### PROBLEM DESCRIPTION
Copy out the listing that follows, exactly, without its pictures.

____________________

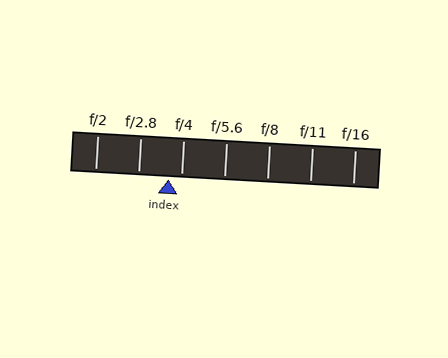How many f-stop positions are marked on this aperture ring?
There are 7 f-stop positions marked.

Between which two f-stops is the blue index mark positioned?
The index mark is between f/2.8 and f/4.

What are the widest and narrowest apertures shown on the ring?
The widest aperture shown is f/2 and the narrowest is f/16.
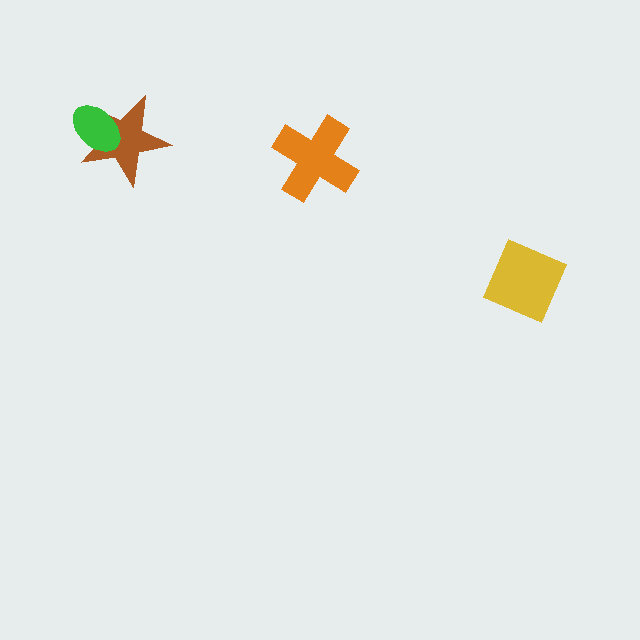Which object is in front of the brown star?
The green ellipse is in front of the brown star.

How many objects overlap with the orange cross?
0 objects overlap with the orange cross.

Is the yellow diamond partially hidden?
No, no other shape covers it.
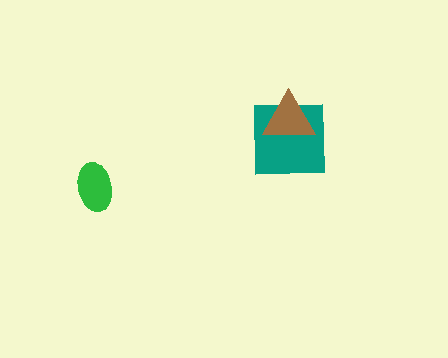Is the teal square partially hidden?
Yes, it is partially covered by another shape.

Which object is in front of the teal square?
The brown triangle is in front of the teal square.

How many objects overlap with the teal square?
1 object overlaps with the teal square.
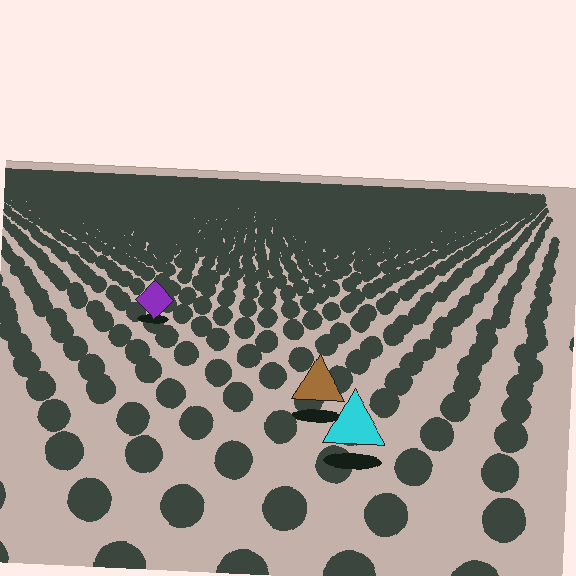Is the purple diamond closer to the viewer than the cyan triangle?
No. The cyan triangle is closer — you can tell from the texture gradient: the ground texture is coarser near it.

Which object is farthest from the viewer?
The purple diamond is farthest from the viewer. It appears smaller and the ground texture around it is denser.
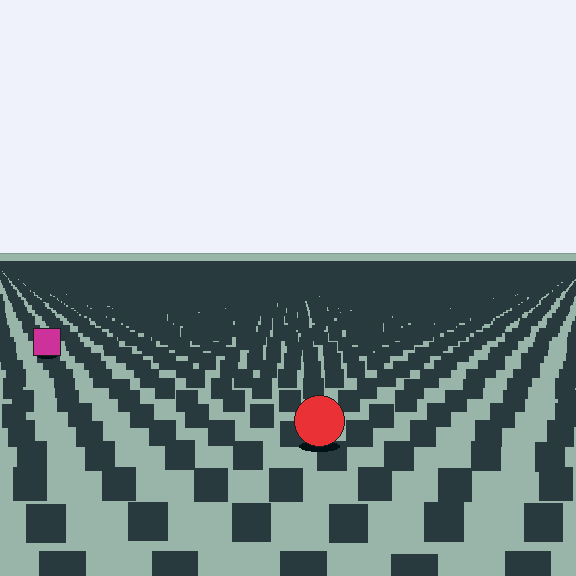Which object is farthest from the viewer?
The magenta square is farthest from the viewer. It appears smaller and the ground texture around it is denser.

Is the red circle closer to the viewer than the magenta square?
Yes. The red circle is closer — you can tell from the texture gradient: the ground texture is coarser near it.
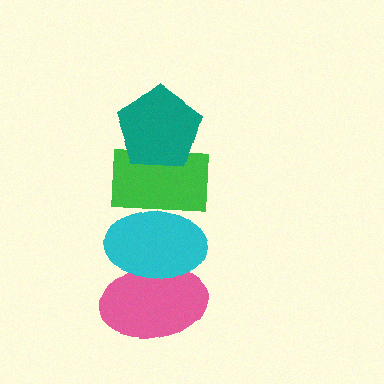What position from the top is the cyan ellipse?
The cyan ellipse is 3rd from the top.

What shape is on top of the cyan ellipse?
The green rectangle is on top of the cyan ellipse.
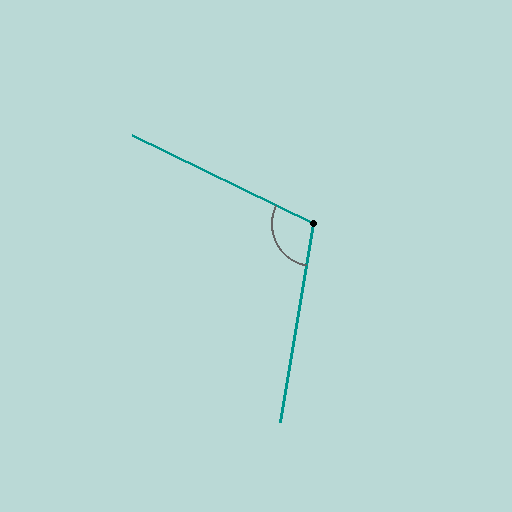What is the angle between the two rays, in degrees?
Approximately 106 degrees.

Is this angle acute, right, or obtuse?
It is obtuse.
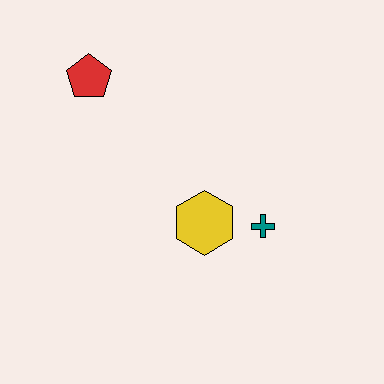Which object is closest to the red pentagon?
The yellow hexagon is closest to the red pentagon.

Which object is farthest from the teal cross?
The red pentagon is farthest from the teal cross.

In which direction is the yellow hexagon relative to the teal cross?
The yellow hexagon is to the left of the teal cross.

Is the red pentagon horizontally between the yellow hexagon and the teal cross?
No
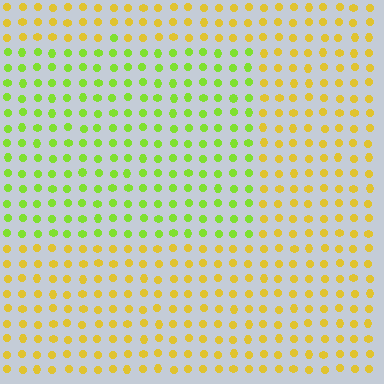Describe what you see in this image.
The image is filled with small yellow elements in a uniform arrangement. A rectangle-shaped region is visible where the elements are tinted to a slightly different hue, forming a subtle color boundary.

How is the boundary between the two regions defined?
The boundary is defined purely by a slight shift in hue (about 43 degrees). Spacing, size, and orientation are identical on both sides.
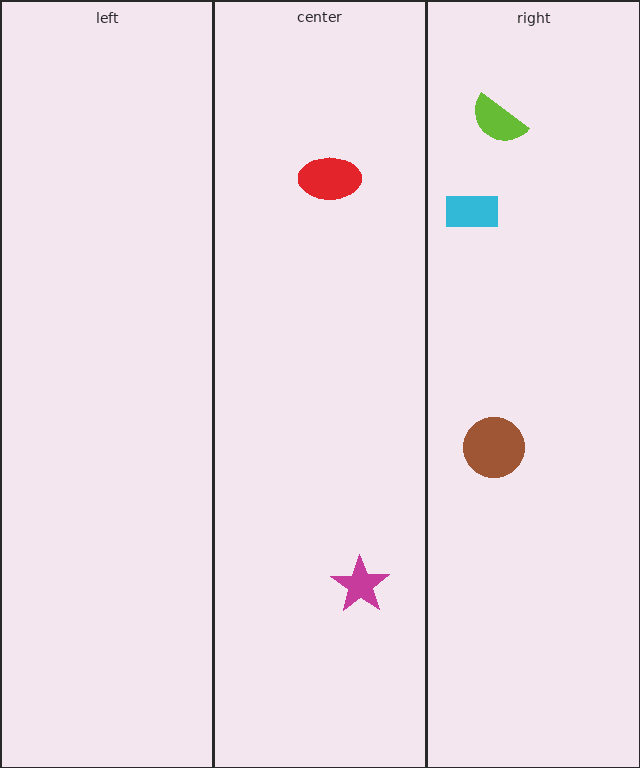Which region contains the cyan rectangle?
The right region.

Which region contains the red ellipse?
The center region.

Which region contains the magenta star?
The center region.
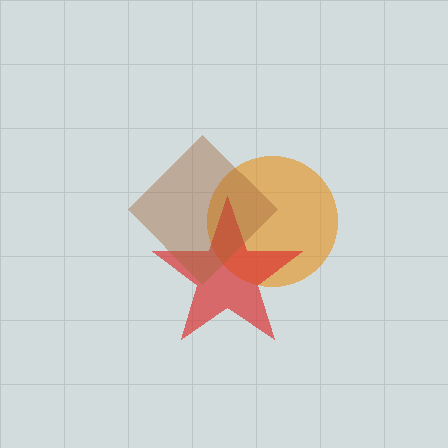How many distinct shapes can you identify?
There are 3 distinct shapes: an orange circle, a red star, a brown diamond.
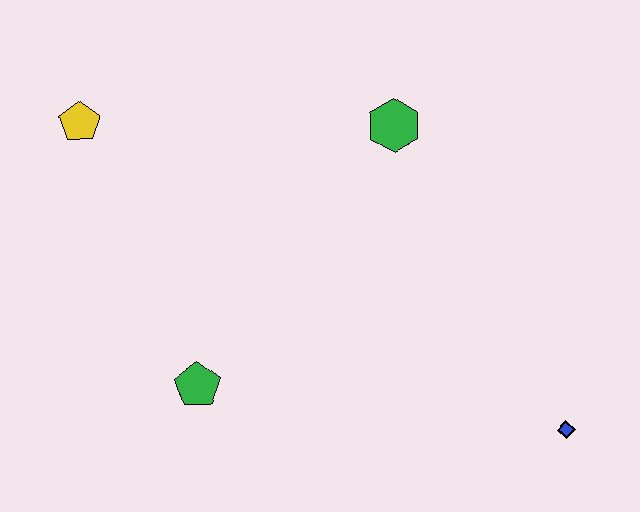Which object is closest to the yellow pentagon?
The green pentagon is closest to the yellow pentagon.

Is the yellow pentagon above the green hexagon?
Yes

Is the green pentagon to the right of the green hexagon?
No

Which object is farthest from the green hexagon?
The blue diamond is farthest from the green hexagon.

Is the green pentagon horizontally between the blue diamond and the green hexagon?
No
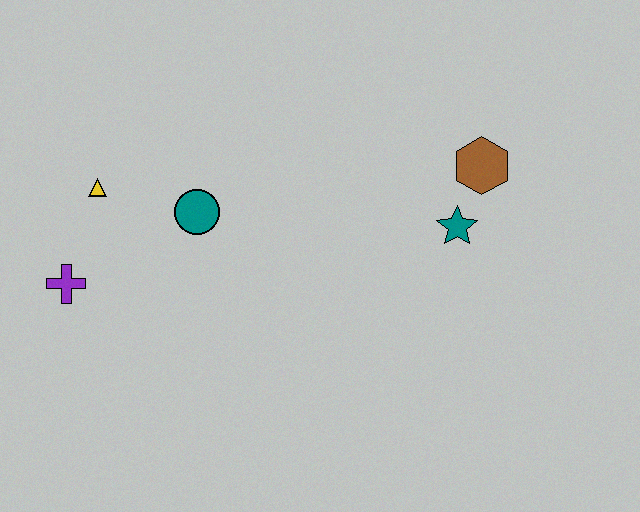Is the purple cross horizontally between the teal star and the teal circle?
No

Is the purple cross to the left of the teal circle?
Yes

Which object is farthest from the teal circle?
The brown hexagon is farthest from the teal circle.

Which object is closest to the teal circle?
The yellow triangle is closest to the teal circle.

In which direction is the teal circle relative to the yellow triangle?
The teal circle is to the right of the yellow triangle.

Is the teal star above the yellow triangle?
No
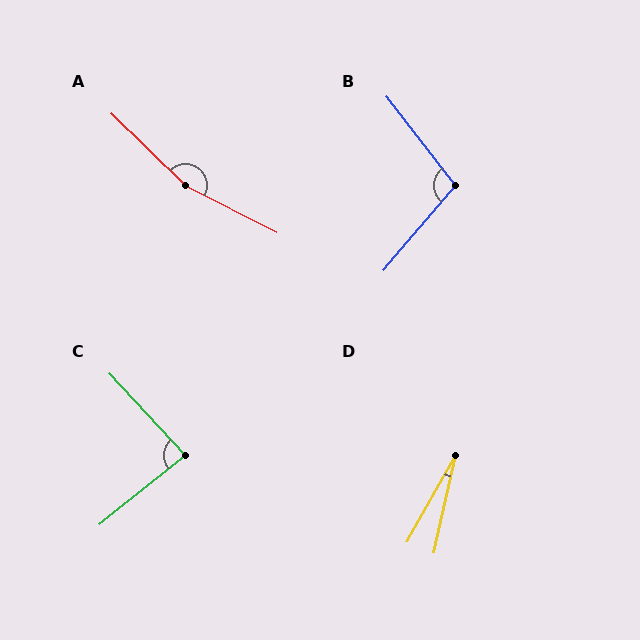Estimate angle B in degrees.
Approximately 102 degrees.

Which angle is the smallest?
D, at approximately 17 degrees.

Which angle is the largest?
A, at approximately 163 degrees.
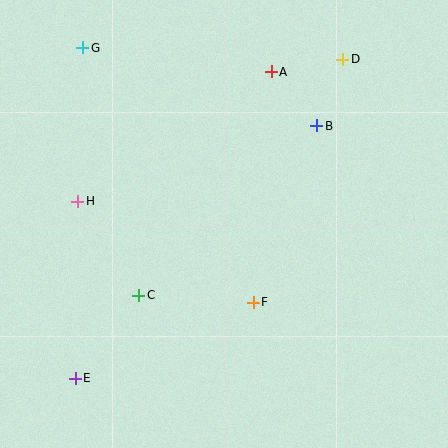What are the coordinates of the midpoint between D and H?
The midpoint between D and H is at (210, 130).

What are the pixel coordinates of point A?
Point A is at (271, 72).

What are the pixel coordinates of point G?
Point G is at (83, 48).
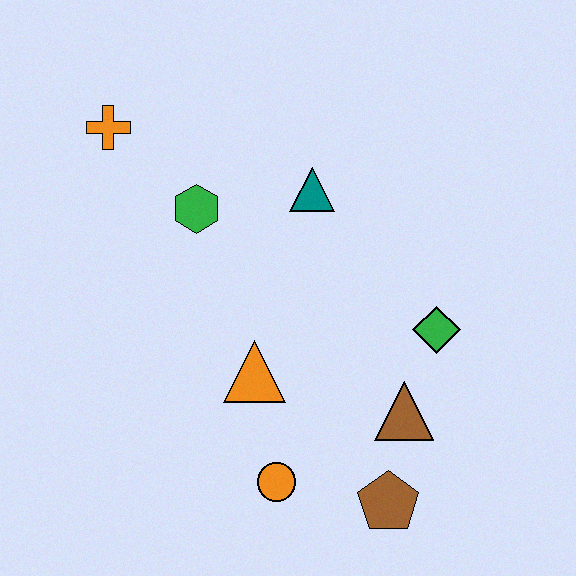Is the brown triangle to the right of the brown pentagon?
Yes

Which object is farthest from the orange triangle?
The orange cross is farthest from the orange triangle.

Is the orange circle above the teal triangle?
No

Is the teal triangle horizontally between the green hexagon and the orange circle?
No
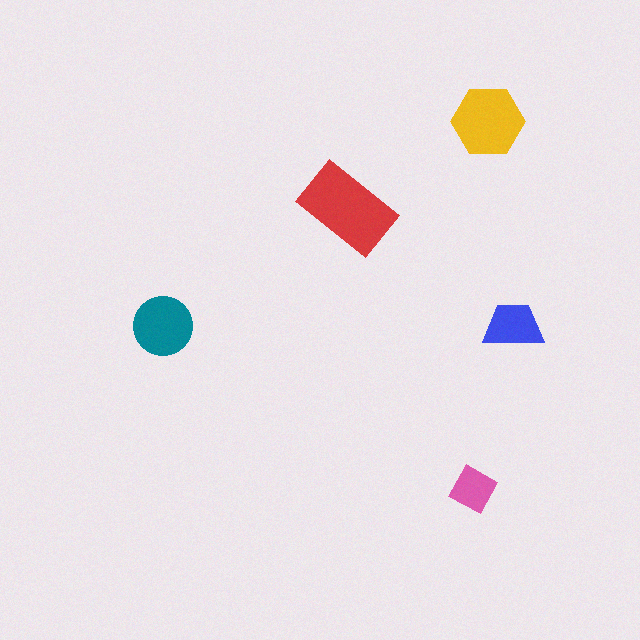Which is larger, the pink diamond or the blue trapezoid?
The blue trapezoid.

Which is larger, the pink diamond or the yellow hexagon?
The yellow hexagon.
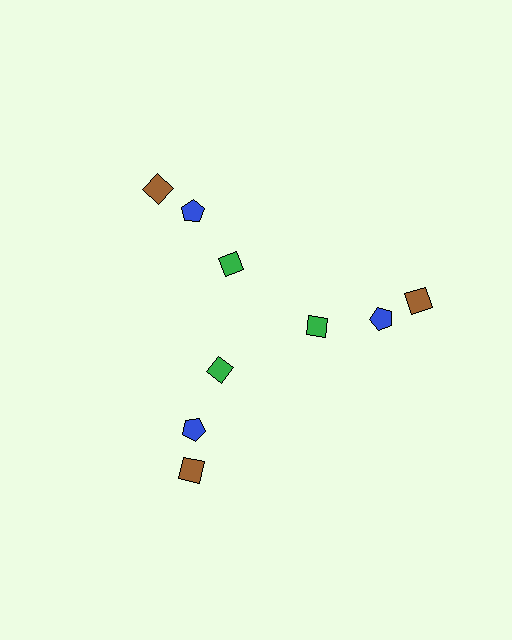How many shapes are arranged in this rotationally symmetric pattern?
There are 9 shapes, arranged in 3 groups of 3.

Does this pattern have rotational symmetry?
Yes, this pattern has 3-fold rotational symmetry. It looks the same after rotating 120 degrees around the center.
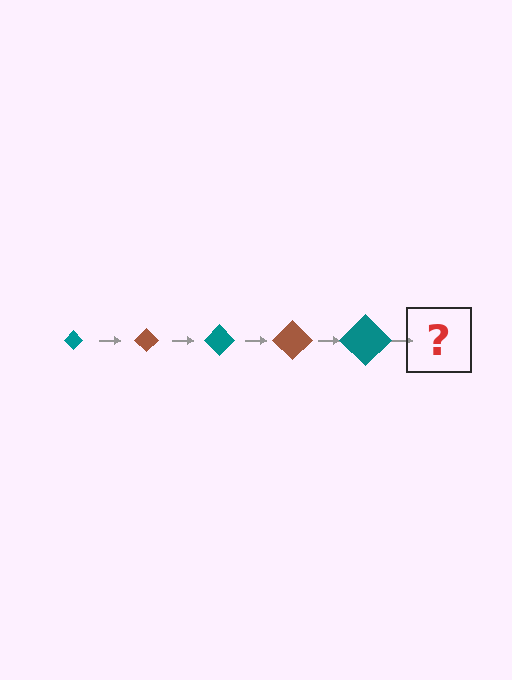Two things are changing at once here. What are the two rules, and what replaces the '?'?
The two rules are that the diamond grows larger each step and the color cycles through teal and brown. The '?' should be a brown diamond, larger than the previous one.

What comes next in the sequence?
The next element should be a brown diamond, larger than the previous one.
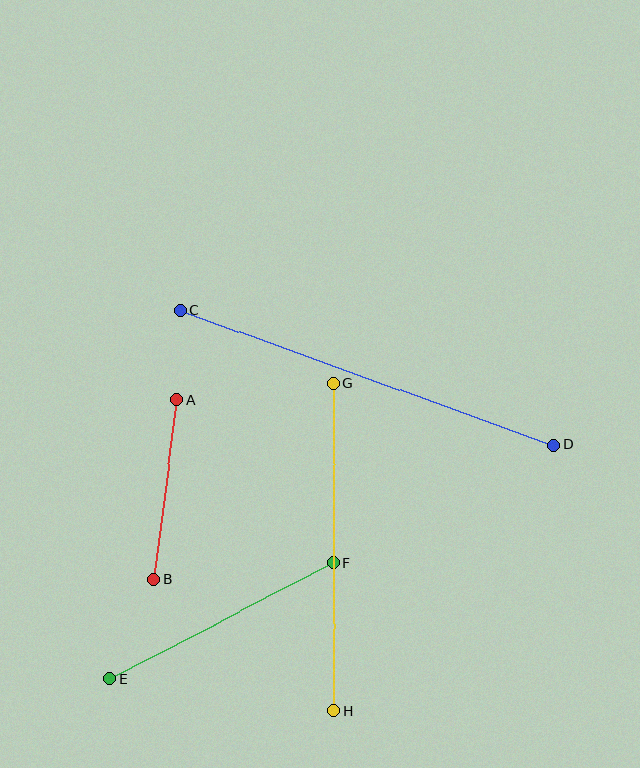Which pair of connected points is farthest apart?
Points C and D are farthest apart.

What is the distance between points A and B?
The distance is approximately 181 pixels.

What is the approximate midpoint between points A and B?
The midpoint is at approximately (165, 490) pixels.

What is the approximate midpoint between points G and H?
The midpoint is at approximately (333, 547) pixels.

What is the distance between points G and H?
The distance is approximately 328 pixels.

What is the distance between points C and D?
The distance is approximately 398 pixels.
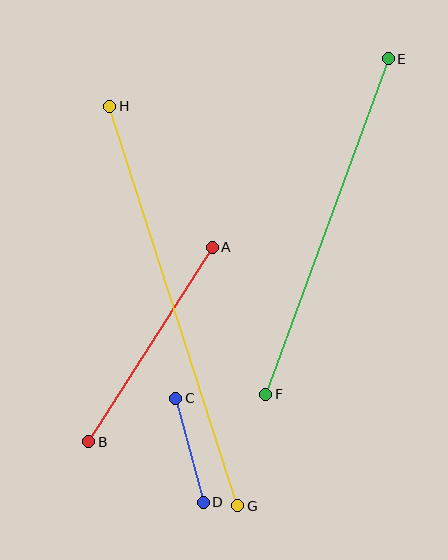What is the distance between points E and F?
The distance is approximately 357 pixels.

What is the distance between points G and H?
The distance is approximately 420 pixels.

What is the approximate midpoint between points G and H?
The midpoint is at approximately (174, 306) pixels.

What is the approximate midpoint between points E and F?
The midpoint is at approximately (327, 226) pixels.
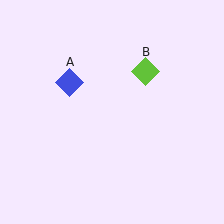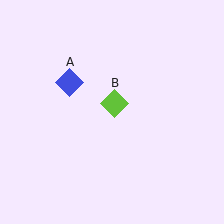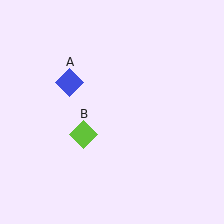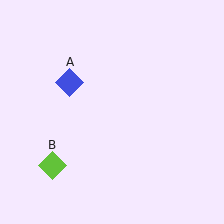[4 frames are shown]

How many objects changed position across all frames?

____________________

### SOLVED EXERCISE
How many f-stop positions are marked on this aperture ring?
There are 7 f-stop positions marked.

Between which two f-stops is the blue index mark positioned?
The index mark is between f/2.8 and f/4.

What are the widest and narrowest apertures shown on the ring?
The widest aperture shown is f/2 and the narrowest is f/16.
Which object is in front of the brown star?
The green ellipse is in front of the brown star.

How many objects overlap with the orange cross?
0 objects overlap with the orange cross.

Is the yellow diamond partially hidden?
No, no other shape covers it.
Is the teal square partially hidden?
Yes, it is partially covered by another shape.

Which object is in front of the teal square?
The brown triangle is in front of the teal square.

How many objects overlap with the teal square?
1 object overlaps with the teal square.
Is the purple diamond closer to the viewer than the cyan triangle?
No. The cyan triangle is closer — you can tell from the texture gradient: the ground texture is coarser near it.

Which object is farthest from the viewer?
The purple diamond is farthest from the viewer. It appears smaller and the ground texture around it is denser.
Which object is farthest from the viewer?
The magenta square is farthest from the viewer. It appears smaller and the ground texture around it is denser.

Is the red circle closer to the viewer than the magenta square?
Yes. The red circle is closer — you can tell from the texture gradient: the ground texture is coarser near it.
What position from the top is the cyan ellipse?
The cyan ellipse is 3rd from the top.

What shape is on top of the cyan ellipse?
The green rectangle is on top of the cyan ellipse.
What is the angle between the two rays, in degrees?
Approximately 106 degrees.

Is this angle acute, right, or obtuse?
It is obtuse.
Which object is closest to the red pentagon?
The yellow hexagon is closest to the red pentagon.

Which object is farthest from the teal cross?
The red pentagon is farthest from the teal cross.

In which direction is the yellow hexagon relative to the teal cross?
The yellow hexagon is to the left of the teal cross.

Is the red pentagon horizontally between the yellow hexagon and the teal cross?
No
Describe what you see in this image.
The image is filled with small yellow elements in a uniform arrangement. A rectangle-shaped region is visible where the elements are tinted to a slightly different hue, forming a subtle color boundary.

How is the boundary between the two regions defined?
The boundary is defined purely by a slight shift in hue (about 43 degrees). Spacing, size, and orientation are identical on both sides.
Which region contains the cyan rectangle?
The right region.

Which region contains the red ellipse?
The center region.

Which region contains the magenta star?
The center region.
How many distinct shapes can you identify?
There are 3 distinct shapes: an orange circle, a red star, a brown diamond.
Which object is closest to the yellow pentagon?
The green pentagon is closest to the yellow pentagon.

Is the yellow pentagon above the green hexagon?
Yes

Is the green pentagon to the right of the green hexagon?
No

Which object is farthest from the green hexagon?
The blue diamond is farthest from the green hexagon.

Is the green pentagon horizontally between the blue diamond and the green hexagon?
No
Is the purple cross horizontally between the teal star and the teal circle?
No

Is the purple cross to the left of the teal circle?
Yes

Which object is farthest from the teal circle?
The brown hexagon is farthest from the teal circle.

Which object is closest to the teal circle?
The yellow triangle is closest to the teal circle.

In which direction is the teal circle relative to the yellow triangle?
The teal circle is to the right of the yellow triangle.

Is the teal star above the yellow triangle?
No
Estimate angle B in degrees.
Approximately 102 degrees.

Which angle is the smallest?
D, at approximately 17 degrees.

Which angle is the largest?
A, at approximately 163 degrees.
What are the coordinates of the midpoint between D and H?
The midpoint between D and H is at (210, 130).

What are the pixel coordinates of point A?
Point A is at (271, 72).

What are the pixel coordinates of point G?
Point G is at (83, 48).
Is the brown triangle to the right of the brown pentagon?
Yes

Which object is farthest from the orange triangle?
The orange cross is farthest from the orange triangle.

Is the orange circle above the teal triangle?
No

Is the teal triangle horizontally between the green hexagon and the orange circle?
No
Which is larger, the pink diamond or the blue trapezoid?
The blue trapezoid.

Which is larger, the pink diamond or the yellow hexagon?
The yellow hexagon.
How many shapes are arranged in this rotationally symmetric pattern?
There are 9 shapes, arranged in 3 groups of 3.

Does this pattern have rotational symmetry?
Yes, this pattern has 3-fold rotational symmetry. It looks the same after rotating 120 degrees around the center.
Two things are changing at once here. What are the two rules, and what replaces the '?'?
The two rules are that the diamond grows larger each step and the color cycles through teal and brown. The '?' should be a brown diamond, larger than the previous one.

What comes next in the sequence?
The next element should be a brown diamond, larger than the previous one.
Which pair of connected points is farthest apart?
Points C and D are farthest apart.

What is the distance between points A and B?
The distance is approximately 181 pixels.

What is the approximate midpoint between points A and B?
The midpoint is at approximately (165, 490) pixels.

What is the approximate midpoint between points G and H?
The midpoint is at approximately (333, 547) pixels.

What is the distance between points G and H?
The distance is approximately 328 pixels.

What is the distance between points C and D?
The distance is approximately 398 pixels.
What is the distance between points E and F?
The distance is approximately 357 pixels.

What is the distance between points G and H?
The distance is approximately 420 pixels.

What is the approximate midpoint between points G and H?
The midpoint is at approximately (174, 306) pixels.

What is the approximate midpoint between points E and F?
The midpoint is at approximately (327, 226) pixels.
[4 frames are shown]

How many objects changed position across all frames?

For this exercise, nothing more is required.